:: SUPPLIED MATERIAL

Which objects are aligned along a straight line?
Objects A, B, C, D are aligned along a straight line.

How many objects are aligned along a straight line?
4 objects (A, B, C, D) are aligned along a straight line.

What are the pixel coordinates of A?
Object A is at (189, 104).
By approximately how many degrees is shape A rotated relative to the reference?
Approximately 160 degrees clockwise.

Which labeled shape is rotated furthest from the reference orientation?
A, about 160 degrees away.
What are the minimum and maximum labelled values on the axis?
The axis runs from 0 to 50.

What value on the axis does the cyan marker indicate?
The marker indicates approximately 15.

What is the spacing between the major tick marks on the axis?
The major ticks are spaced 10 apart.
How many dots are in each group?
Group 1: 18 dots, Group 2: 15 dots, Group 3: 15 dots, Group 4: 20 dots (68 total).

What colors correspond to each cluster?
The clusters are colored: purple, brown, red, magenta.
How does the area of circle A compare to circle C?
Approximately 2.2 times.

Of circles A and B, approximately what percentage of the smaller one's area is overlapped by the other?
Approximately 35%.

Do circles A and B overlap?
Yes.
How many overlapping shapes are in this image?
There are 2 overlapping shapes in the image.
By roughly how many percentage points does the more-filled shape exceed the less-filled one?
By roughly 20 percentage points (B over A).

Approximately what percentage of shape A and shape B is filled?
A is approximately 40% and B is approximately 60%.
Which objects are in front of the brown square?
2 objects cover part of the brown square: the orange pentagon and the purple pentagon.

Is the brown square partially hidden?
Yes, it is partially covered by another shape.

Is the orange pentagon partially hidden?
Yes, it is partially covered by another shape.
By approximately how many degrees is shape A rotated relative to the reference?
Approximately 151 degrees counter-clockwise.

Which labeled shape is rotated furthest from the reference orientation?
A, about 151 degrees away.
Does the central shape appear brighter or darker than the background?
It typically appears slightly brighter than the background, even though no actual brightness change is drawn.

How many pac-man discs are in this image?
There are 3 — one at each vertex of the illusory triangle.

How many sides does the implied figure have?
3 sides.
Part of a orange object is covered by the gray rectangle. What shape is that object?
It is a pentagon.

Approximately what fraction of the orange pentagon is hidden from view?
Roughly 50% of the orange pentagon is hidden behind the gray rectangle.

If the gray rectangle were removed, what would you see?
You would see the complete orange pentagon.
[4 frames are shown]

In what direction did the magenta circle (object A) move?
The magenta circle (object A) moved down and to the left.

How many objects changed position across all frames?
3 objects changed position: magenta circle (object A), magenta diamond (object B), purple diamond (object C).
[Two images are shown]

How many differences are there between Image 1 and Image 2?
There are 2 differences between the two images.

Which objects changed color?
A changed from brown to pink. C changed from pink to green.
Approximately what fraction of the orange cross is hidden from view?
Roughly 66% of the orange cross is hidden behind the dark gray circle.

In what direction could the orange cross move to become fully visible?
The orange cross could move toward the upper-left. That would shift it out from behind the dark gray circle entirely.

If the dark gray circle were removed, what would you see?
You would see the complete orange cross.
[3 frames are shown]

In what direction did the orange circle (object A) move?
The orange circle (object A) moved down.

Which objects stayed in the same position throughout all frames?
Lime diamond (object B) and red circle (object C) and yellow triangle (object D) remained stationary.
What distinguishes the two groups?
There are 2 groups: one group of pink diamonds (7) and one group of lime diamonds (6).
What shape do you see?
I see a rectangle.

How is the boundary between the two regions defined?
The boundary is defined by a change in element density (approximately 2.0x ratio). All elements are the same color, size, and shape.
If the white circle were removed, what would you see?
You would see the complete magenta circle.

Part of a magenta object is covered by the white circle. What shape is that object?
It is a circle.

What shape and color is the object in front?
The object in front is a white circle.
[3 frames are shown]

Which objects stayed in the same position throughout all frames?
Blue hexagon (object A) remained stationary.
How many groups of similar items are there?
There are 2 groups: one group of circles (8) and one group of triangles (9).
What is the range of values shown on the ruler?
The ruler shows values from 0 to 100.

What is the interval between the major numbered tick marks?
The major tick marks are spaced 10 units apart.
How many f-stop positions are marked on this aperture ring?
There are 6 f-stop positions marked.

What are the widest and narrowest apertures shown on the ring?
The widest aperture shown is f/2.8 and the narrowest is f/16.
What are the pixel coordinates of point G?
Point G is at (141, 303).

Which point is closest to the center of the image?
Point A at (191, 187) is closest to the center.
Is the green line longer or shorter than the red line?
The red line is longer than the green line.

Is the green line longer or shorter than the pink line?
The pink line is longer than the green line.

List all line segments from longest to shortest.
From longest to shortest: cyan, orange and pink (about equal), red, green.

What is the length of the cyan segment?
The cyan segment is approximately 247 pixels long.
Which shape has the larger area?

::::

Copy the data above in full, character for character.

Which objects are aligned along a straight line?
Objects A, B, C, D are aligned along a straight line.

How many objects are aligned along a straight line?
4 objects (A, B, C, D) are aligned along a straight line.

What are the pixel coordinates of A?
Object A is at (189, 104).
By approximately how many degrees is shape A rotated relative to the reference?
Approximately 160 degrees clockwise.

Which labeled shape is rotated furthest from the reference orientation?
A, about 160 degrees away.
What are the minimum and maximum labelled values on the axis?
The axis runs from 0 to 50.

What value on the axis does the cyan marker indicate?
The marker indicates approximately 15.

What is the spacing between the major tick marks on the axis?
The major ticks are spaced 10 apart.
How many dots are in each group?
Group 1: 18 dots, Group 2: 15 dots, Group 3: 15 dots, Group 4: 20 dots (68 total).

What colors correspond to each cluster?
The clusters are colored: purple, brown, red, magenta.
How does the area of circle A compare to circle C?
Approximately 2.2 times.

Of circles A and B, approximately what percentage of the smaller one's area is overlapped by the other?
Approximately 35%.

Do circles A and B overlap?
Yes.
How many overlapping shapes are in this image?
There are 2 overlapping shapes in the image.
By roughly how many percentage points does the more-filled shape exceed the less-filled one?
By roughly 20 percentage points (B over A).

Approximately what percentage of shape A and shape B is filled?
A is approximately 40% and B is approximately 60%.
Which objects are in front of the brown square?
2 objects cover part of the brown square: the orange pentagon and the purple pentagon.

Is the brown square partially hidden?
Yes, it is partially covered by another shape.

Is the orange pentagon partially hidden?
Yes, it is partially covered by another shape.
By approximately how many degrees is shape A rotated relative to the reference?
Approximately 151 degrees counter-clockwise.

Which labeled shape is rotated furthest from the reference orientation?
A, about 151 degrees away.
Does the central shape appear brighter or darker than the background?
It typically appears slightly brighter than the background, even though no actual brightness change is drawn.

How many pac-man discs are in this image?
There are 3 — one at each vertex of the illusory triangle.

How many sides does the implied figure have?
3 sides.
Part of a orange object is covered by the gray rectangle. What shape is that object?
It is a pentagon.

Approximately what fraction of the orange pentagon is hidden from view?
Roughly 50% of the orange pentagon is hidden behind the gray rectangle.

If the gray rectangle were removed, what would you see?
You would see the complete orange pentagon.
[4 frames are shown]

In what direction did the magenta circle (object A) move?
The magenta circle (object A) moved down and to the left.

How many objects changed position across all frames?
3 objects changed position: magenta circle (object A), magenta diamond (object B), purple diamond (object C).
[Two images are shown]

How many differences are there between Image 1 and Image 2?
There are 2 differences between the two images.

Which objects changed color?
A changed from brown to pink. C changed from pink to green.
Approximately what fraction of the orange cross is hidden from view?
Roughly 66% of the orange cross is hidden behind the dark gray circle.

In what direction could the orange cross move to become fully visible?
The orange cross could move toward the upper-left. That would shift it out from behind the dark gray circle entirely.

If the dark gray circle were removed, what would you see?
You would see the complete orange cross.
[3 frames are shown]

In what direction did the orange circle (object A) move?
The orange circle (object A) moved down.

Which objects stayed in the same position throughout all frames?
Lime diamond (object B) and red circle (object C) and yellow triangle (object D) remained stationary.
What distinguishes the two groups?
There are 2 groups: one group of pink diamonds (7) and one group of lime diamonds (6).
What shape do you see?
I see a rectangle.

How is the boundary between the two regions defined?
The boundary is defined by a change in element density (approximately 2.0x ratio). All elements are the same color, size, and shape.
If the white circle were removed, what would you see?
You would see the complete magenta circle.

Part of a magenta object is covered by the white circle. What shape is that object?
It is a circle.

What shape and color is the object in front?
The object in front is a white circle.
[3 frames are shown]

Which objects stayed in the same position throughout all frames?
Blue hexagon (object A) remained stationary.
How many groups of similar items are there?
There are 2 groups: one group of circles (8) and one group of triangles (9).
What is the range of values shown on the ruler?
The ruler shows values from 0 to 100.

What is the interval between the major numbered tick marks?
The major tick marks are spaced 10 units apart.
How many f-stop positions are marked on this aperture ring?
There are 6 f-stop positions marked.

What are the widest and narrowest apertures shown on the ring?
The widest aperture shown is f/2.8 and the narrowest is f/16.
What are the pixel coordinates of point G?
Point G is at (141, 303).

Which point is closest to the center of the image?
Point A at (191, 187) is closest to the center.
Is the green line longer or shorter than the red line?
The red line is longer than the green line.

Is the green line longer or shorter than the pink line?
The pink line is longer than the green line.

List all line segments from longest to shortest.
From longest to shortest: cyan, orange and pink (about equal), red, green.

What is the length of the cyan segment?
The cyan segment is approximately 247 pixels long.
Which shape has the larger area?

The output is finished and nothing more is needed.